Visual geometry question entries:
⁂
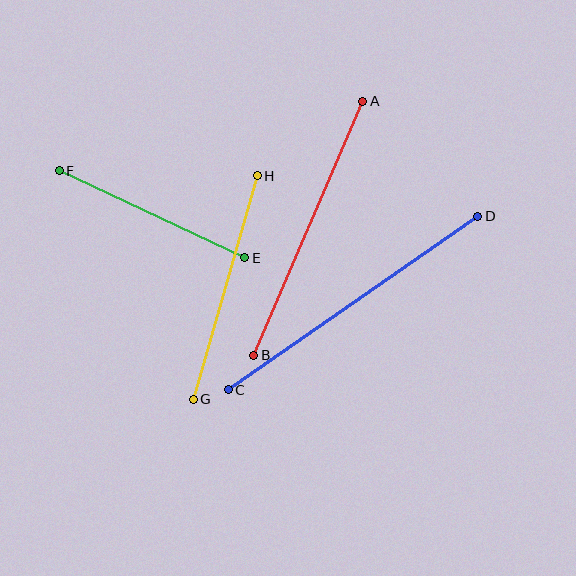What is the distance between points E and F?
The distance is approximately 205 pixels.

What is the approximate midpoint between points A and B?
The midpoint is at approximately (308, 228) pixels.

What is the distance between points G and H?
The distance is approximately 233 pixels.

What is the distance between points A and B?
The distance is approximately 277 pixels.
⁂
__Exercise aim__
Repeat the data exactly in full, omitting its pictures.

__Task result__
What is the distance between points E and F?
The distance is approximately 205 pixels.

What is the approximate midpoint between points A and B?
The midpoint is at approximately (308, 228) pixels.

What is the distance between points G and H?
The distance is approximately 233 pixels.

What is the distance between points A and B?
The distance is approximately 277 pixels.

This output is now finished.